Problem to solve>
Output each entry that follows exactly. Images stay out.

Questions about shape properties

* * *

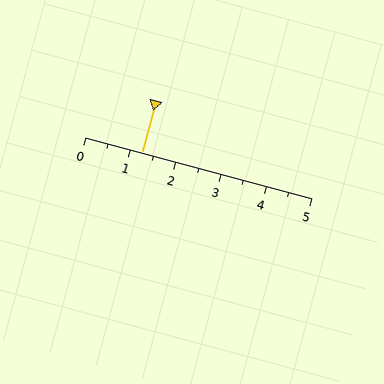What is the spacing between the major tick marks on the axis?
The major ticks are spaced 1 apart.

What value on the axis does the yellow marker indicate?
The marker indicates approximately 1.2.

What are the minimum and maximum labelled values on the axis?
The axis runs from 0 to 5.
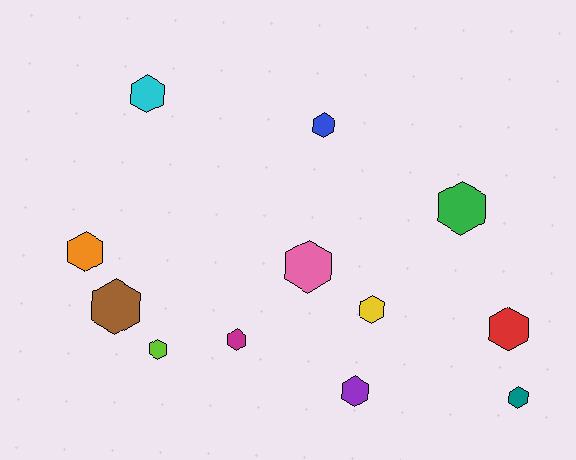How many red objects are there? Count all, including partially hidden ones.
There is 1 red object.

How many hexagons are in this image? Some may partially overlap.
There are 12 hexagons.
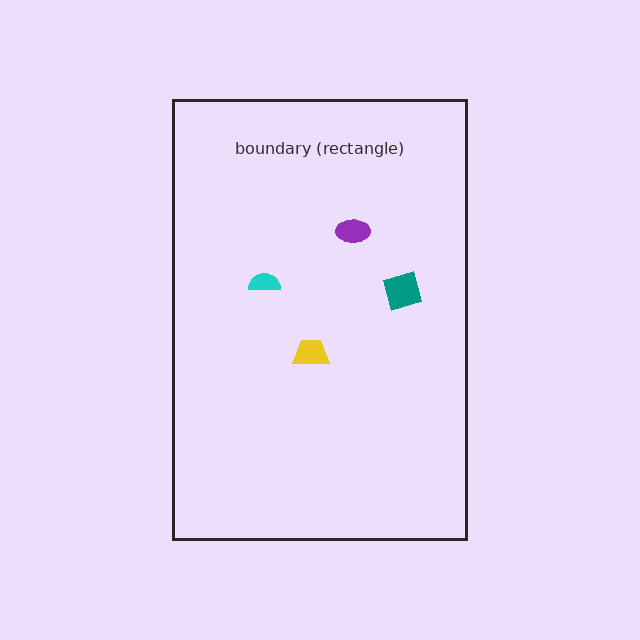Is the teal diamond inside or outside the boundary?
Inside.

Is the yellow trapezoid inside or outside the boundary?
Inside.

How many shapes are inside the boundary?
4 inside, 0 outside.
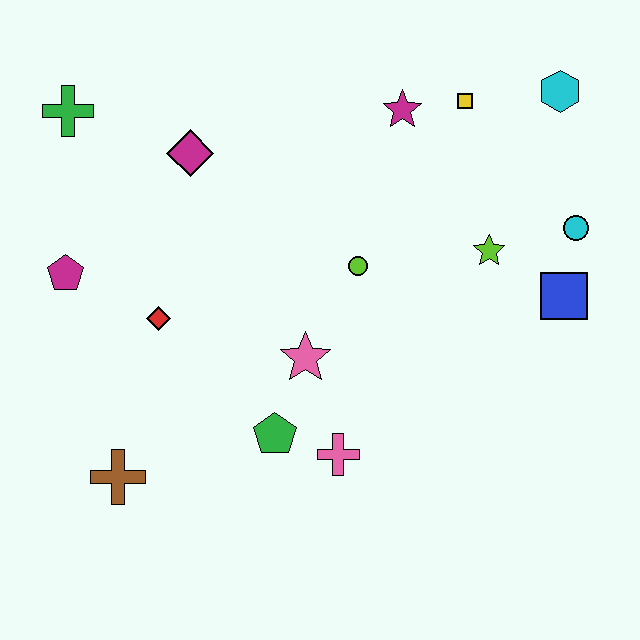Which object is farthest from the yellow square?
The brown cross is farthest from the yellow square.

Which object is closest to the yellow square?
The magenta star is closest to the yellow square.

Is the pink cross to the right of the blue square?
No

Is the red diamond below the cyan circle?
Yes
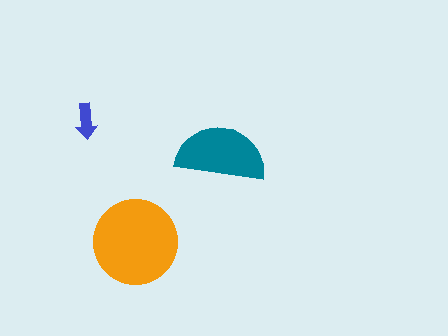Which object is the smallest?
The blue arrow.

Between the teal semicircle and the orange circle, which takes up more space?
The orange circle.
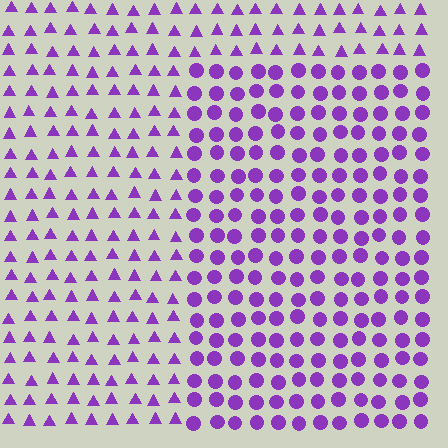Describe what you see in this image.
The image is filled with small purple elements arranged in a uniform grid. A rectangle-shaped region contains circles, while the surrounding area contains triangles. The boundary is defined purely by the change in element shape.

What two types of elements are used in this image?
The image uses circles inside the rectangle region and triangles outside it.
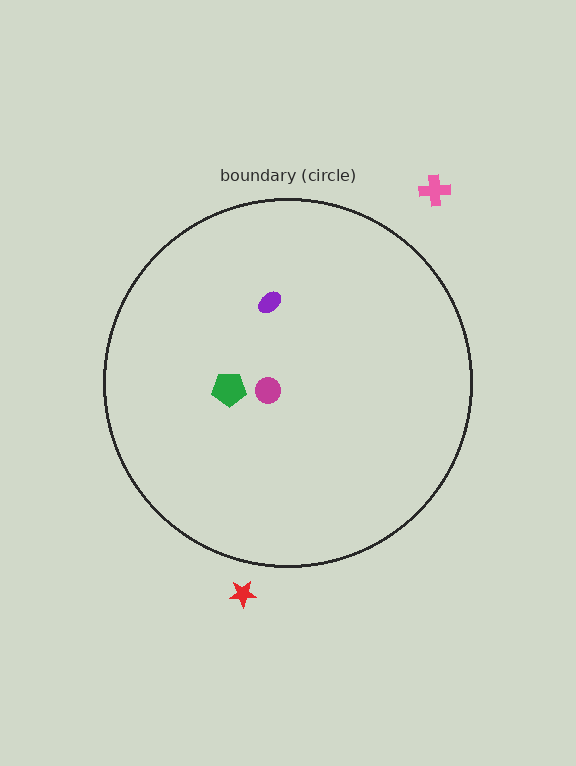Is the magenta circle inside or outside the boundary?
Inside.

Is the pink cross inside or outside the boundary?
Outside.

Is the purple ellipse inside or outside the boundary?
Inside.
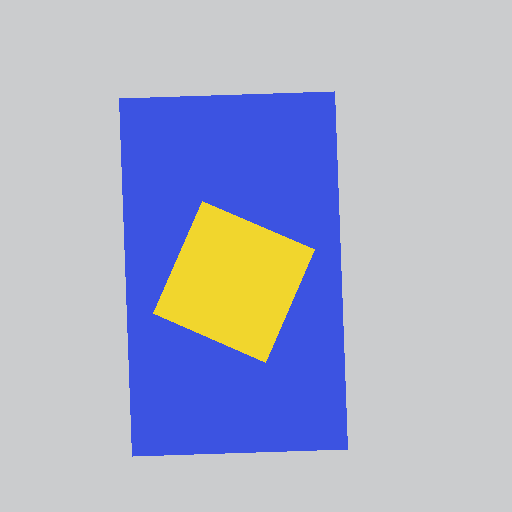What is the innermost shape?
The yellow diamond.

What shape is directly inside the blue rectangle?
The yellow diamond.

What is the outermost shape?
The blue rectangle.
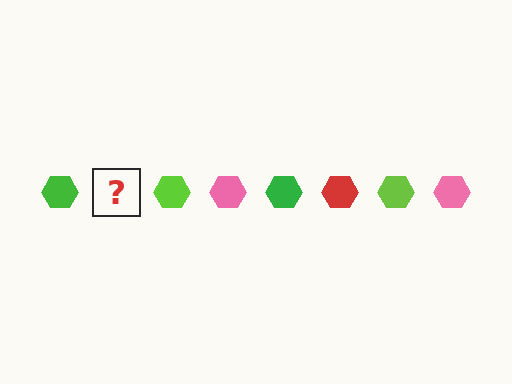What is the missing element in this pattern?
The missing element is a red hexagon.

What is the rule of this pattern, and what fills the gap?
The rule is that the pattern cycles through green, red, lime, pink hexagons. The gap should be filled with a red hexagon.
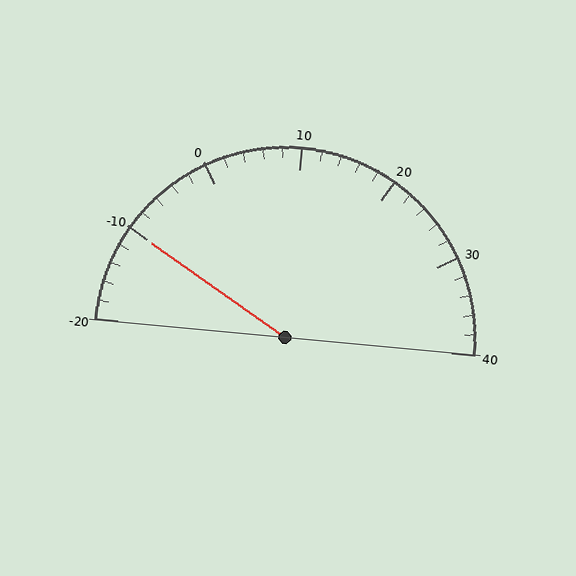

* * *

Output for this exercise>
What is the spacing between the major tick marks on the axis?
The major ticks are spaced 1 apart.

What value on the axis does the yellow marker indicate?
The marker indicates approximately 1.2.

What are the minimum and maximum labelled values on the axis?
The axis runs from 0 to 5.
How many red objects are there? Count all, including partially hidden ones.
There is 1 red object.

How many hexagons are in this image? Some may partially overlap.
There are 12 hexagons.
Is the teal diamond inside or outside the boundary?
Inside.

Is the yellow trapezoid inside or outside the boundary?
Inside.

How many shapes are inside the boundary?
4 inside, 0 outside.
Which object is farthest from the yellow square?
The brown cross is farthest from the yellow square.

Which object is closest to the yellow square?
The magenta star is closest to the yellow square.

Is the pink cross to the right of the blue square?
No

Is the red diamond below the cyan circle?
Yes
Which object is the smallest?
The blue arrow.

Between the teal semicircle and the orange circle, which takes up more space?
The orange circle.
Describe what you see in this image.
The image is filled with small purple elements arranged in a uniform grid. A rectangle-shaped region contains circles, while the surrounding area contains triangles. The boundary is defined purely by the change in element shape.

What two types of elements are used in this image?
The image uses circles inside the rectangle region and triangles outside it.
Is the magenta circle inside or outside the boundary?
Inside.

Is the pink cross inside or outside the boundary?
Outside.

Is the purple ellipse inside or outside the boundary?
Inside.
What is the innermost shape?
The yellow diamond.

What shape is directly inside the blue rectangle?
The yellow diamond.

What is the outermost shape?
The blue rectangle.
What is the missing element in this pattern?
The missing element is a red hexagon.

What is the rule of this pattern, and what fills the gap?
The rule is that the pattern cycles through green, red, lime, pink hexagons. The gap should be filled with a red hexagon.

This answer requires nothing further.